**GOAL OF THE EXERCISE:** Reproduce precisely the lines of the material below from the line containing "What temperature does the thermometer show?" up to and including its last line. Pictures must not be copied.
==*==
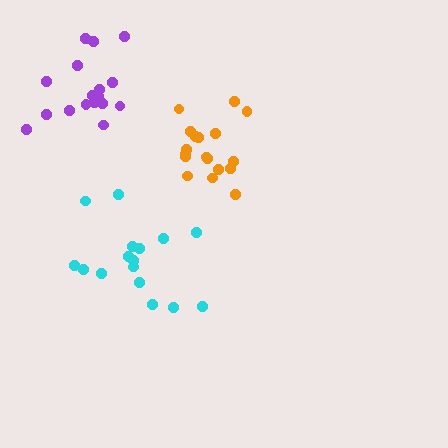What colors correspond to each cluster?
The clusters are colored: orange, cyan, purple.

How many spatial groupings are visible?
There are 3 spatial groupings.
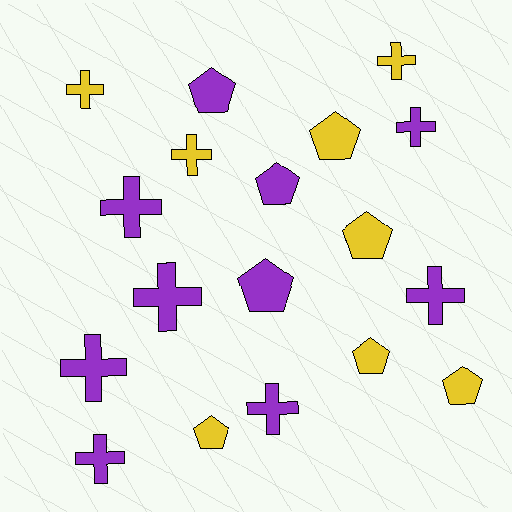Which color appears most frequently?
Purple, with 10 objects.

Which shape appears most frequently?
Cross, with 10 objects.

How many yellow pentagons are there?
There are 5 yellow pentagons.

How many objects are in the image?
There are 18 objects.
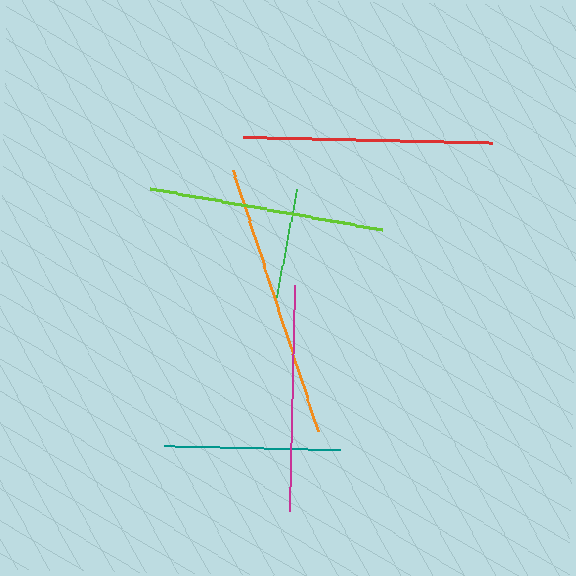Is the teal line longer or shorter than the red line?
The red line is longer than the teal line.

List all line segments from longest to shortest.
From longest to shortest: orange, red and lime (about equal), magenta, teal, green.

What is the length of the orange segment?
The orange segment is approximately 275 pixels long.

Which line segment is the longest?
The orange line is the longest at approximately 275 pixels.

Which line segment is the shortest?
The green line is the shortest at approximately 109 pixels.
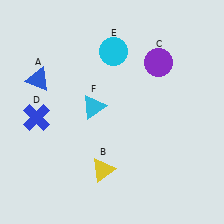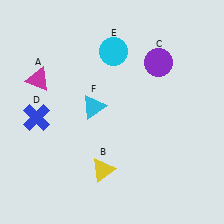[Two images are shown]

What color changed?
The triangle (A) changed from blue in Image 1 to magenta in Image 2.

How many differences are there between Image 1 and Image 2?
There is 1 difference between the two images.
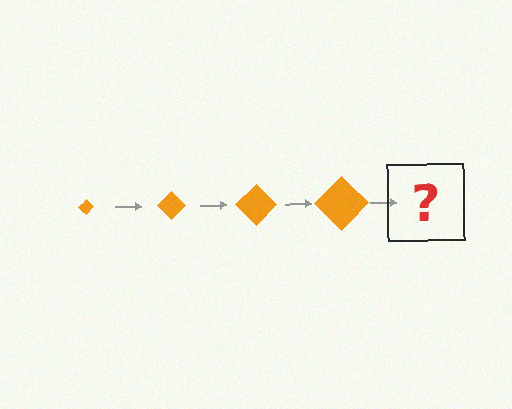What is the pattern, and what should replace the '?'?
The pattern is that the diamond gets progressively larger each step. The '?' should be an orange diamond, larger than the previous one.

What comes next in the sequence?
The next element should be an orange diamond, larger than the previous one.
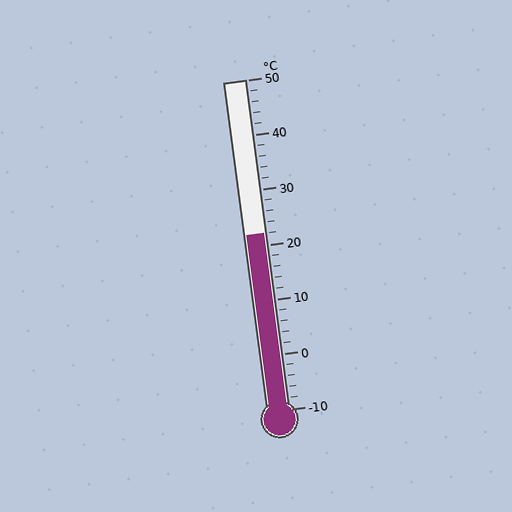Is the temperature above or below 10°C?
The temperature is above 10°C.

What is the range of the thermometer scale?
The thermometer scale ranges from -10°C to 50°C.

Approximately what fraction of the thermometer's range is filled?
The thermometer is filled to approximately 55% of its range.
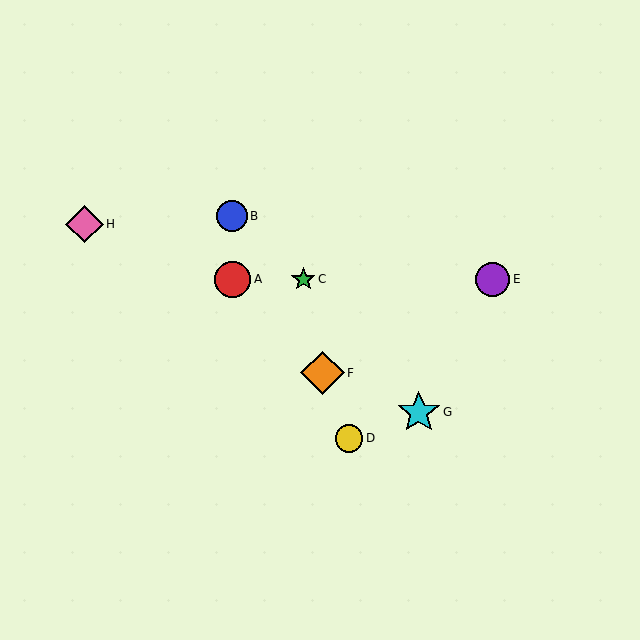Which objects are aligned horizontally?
Objects A, C, E are aligned horizontally.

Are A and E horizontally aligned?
Yes, both are at y≈279.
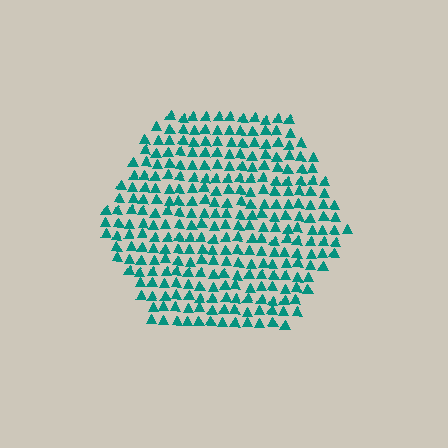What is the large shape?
The large shape is a hexagon.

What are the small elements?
The small elements are triangles.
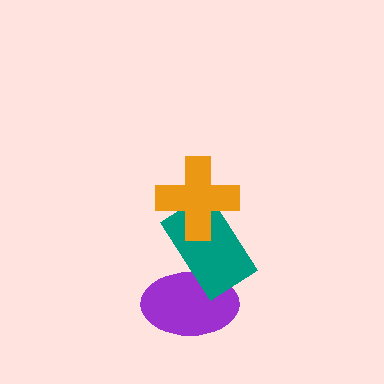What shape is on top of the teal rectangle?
The orange cross is on top of the teal rectangle.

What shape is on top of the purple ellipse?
The teal rectangle is on top of the purple ellipse.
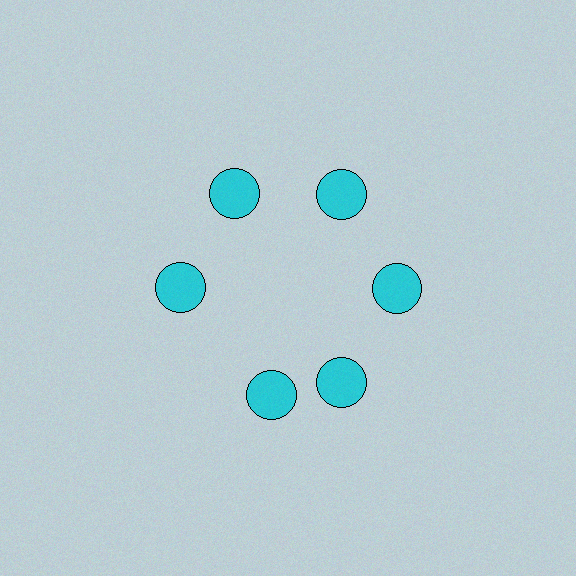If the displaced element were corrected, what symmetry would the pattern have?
It would have 6-fold rotational symmetry — the pattern would map onto itself every 60 degrees.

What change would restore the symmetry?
The symmetry would be restored by rotating it back into even spacing with its neighbors so that all 6 circles sit at equal angles and equal distance from the center.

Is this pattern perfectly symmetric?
No. The 6 cyan circles are arranged in a ring, but one element near the 7 o'clock position is rotated out of alignment along the ring, breaking the 6-fold rotational symmetry.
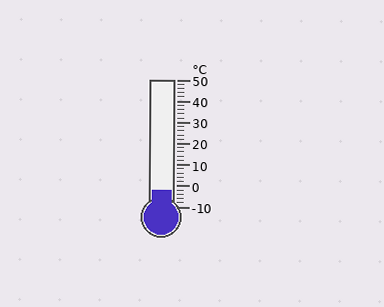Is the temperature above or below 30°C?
The temperature is below 30°C.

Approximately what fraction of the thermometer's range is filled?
The thermometer is filled to approximately 15% of its range.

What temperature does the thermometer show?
The thermometer shows approximately -2°C.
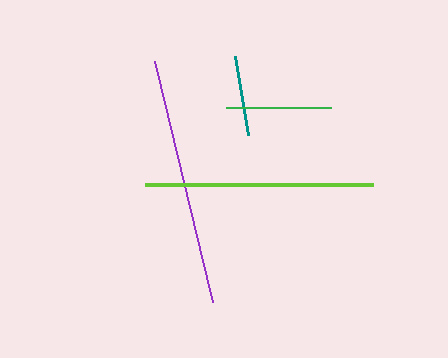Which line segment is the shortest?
The teal line is the shortest at approximately 80 pixels.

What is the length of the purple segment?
The purple segment is approximately 248 pixels long.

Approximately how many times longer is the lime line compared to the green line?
The lime line is approximately 2.2 times the length of the green line.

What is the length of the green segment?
The green segment is approximately 105 pixels long.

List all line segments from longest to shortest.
From longest to shortest: purple and lime (about equal), green, teal.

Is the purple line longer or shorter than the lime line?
The purple and lime lines are approximately the same length (about 248 and 228 pixels).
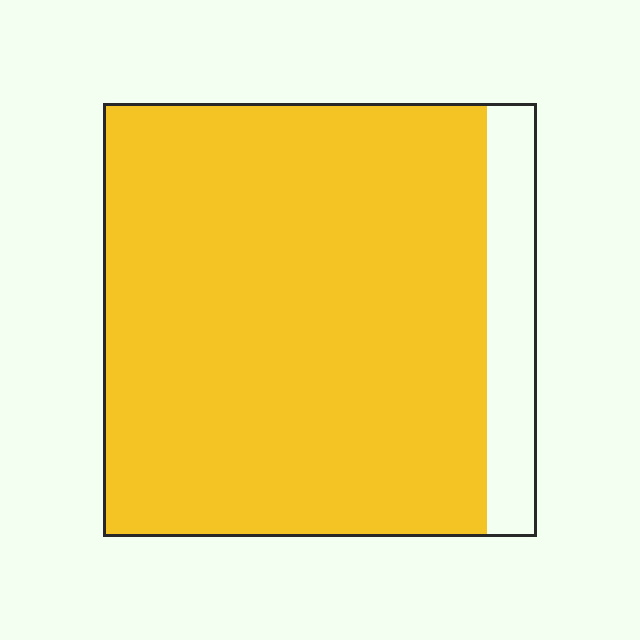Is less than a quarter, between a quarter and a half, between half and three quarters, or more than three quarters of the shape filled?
More than three quarters.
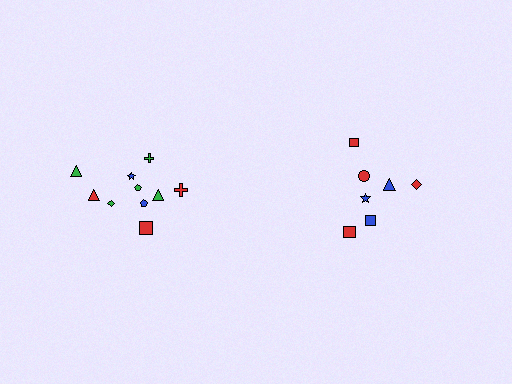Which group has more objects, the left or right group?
The left group.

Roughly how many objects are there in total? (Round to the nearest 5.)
Roughly 15 objects in total.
==*==
**RESULT OF THIS EXERCISE:**
What temperature does the thermometer show?
The thermometer shows approximately -2°C.
Which line segment is the shortest?
The teal line is the shortest at approximately 80 pixels.

What is the length of the purple segment?
The purple segment is approximately 248 pixels long.

Approximately how many times longer is the lime line compared to the green line?
The lime line is approximately 2.2 times the length of the green line.

What is the length of the green segment?
The green segment is approximately 105 pixels long.

List all line segments from longest to shortest.
From longest to shortest: purple and lime (about equal), green, teal.

Is the purple line longer or shorter than the lime line?
The purple and lime lines are approximately the same length (about 248 and 228 pixels).
Is less than a quarter, between a quarter and a half, between half and three quarters, or more than three quarters of the shape filled?
More than three quarters.
Which group has more objects, the left or right group?
The left group.

Roughly how many objects are there in total? (Round to the nearest 5.)
Roughly 15 objects in total.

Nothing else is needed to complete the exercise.